Exercise objective:
Leave out every picture and restate word for word the lines from the one with "Which shape appears most frequently?" to the final line.

(Records about drawn shapes)
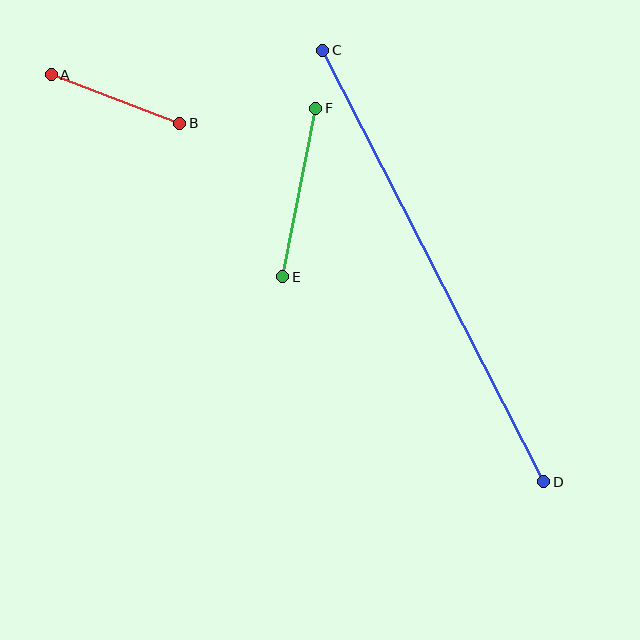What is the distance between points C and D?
The distance is approximately 485 pixels.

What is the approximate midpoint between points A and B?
The midpoint is at approximately (116, 99) pixels.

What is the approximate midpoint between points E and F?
The midpoint is at approximately (299, 193) pixels.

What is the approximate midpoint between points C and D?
The midpoint is at approximately (433, 266) pixels.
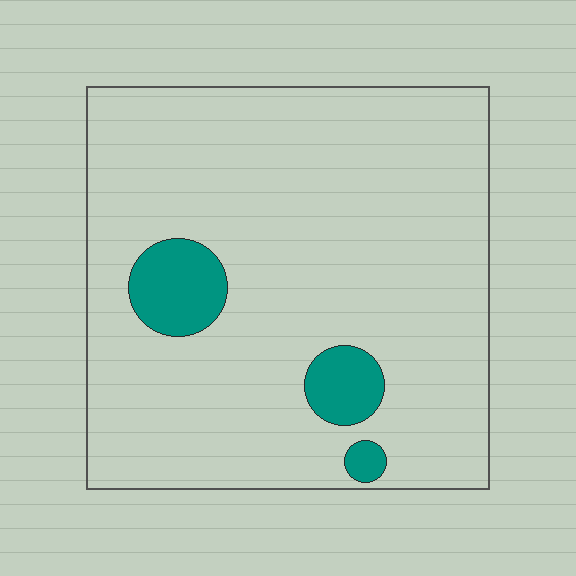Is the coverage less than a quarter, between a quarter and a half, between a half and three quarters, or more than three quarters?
Less than a quarter.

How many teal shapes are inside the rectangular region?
3.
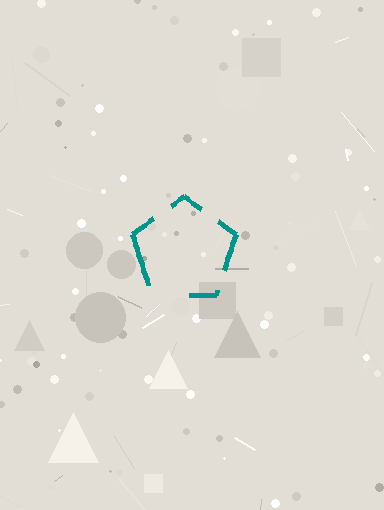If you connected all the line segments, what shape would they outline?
They would outline a pentagon.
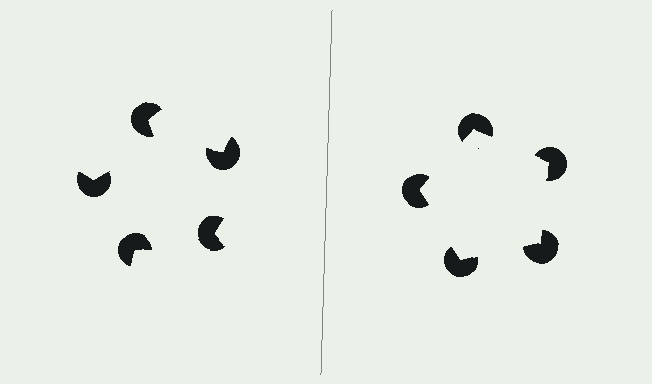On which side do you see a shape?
An illusory pentagon appears on the right side. On the left side the wedge cuts are rotated, so no coherent shape forms.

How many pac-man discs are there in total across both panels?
10 — 5 on each side.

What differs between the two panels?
The pac-man discs are positioned identically on both sides; only the wedge orientations differ. On the right they align to a pentagon; on the left they are misaligned.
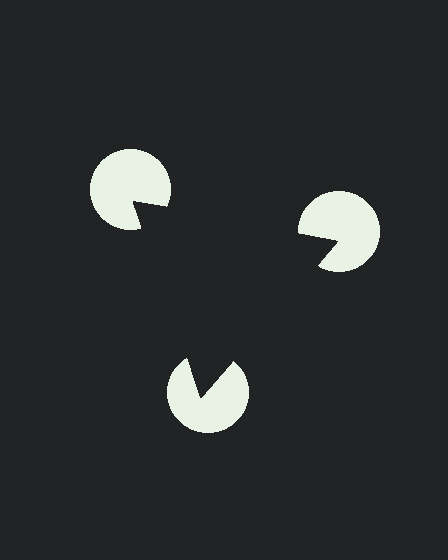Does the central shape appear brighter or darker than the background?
It typically appears slightly darker than the background, even though no actual brightness change is drawn.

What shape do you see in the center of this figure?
An illusory triangle — its edges are inferred from the aligned wedge cuts in the pac-man discs, not physically drawn.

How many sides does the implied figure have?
3 sides.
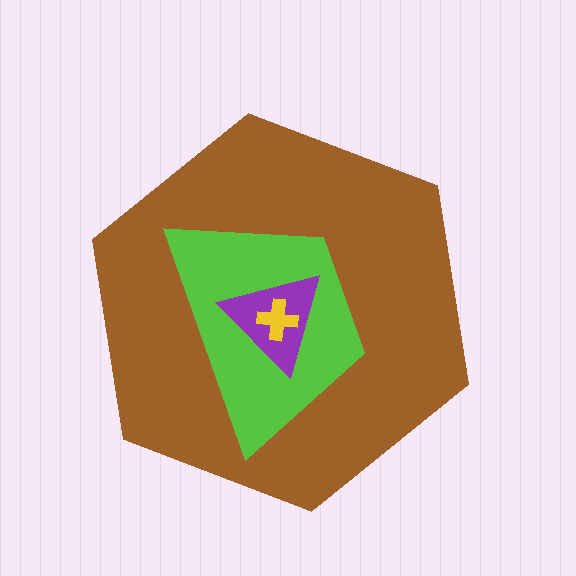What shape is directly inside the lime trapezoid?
The purple triangle.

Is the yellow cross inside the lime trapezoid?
Yes.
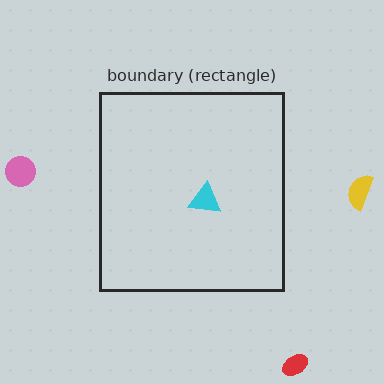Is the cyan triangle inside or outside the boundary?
Inside.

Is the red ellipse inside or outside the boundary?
Outside.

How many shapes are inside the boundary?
1 inside, 3 outside.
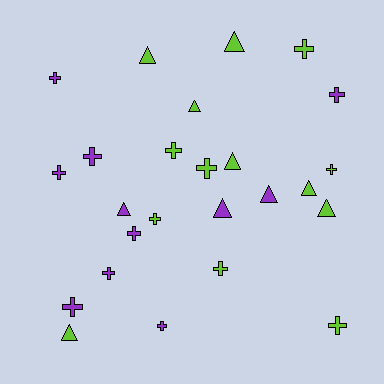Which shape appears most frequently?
Cross, with 15 objects.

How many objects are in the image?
There are 25 objects.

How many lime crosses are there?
There are 7 lime crosses.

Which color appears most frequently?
Lime, with 14 objects.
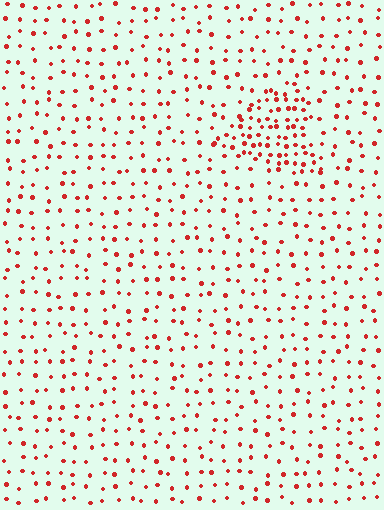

The solution:
Which shape appears most frequently?
Cross, with 15 objects.

How many objects are in the image?
There are 25 objects.

How many lime crosses are there?
There are 7 lime crosses.

Which color appears most frequently?
Lime, with 14 objects.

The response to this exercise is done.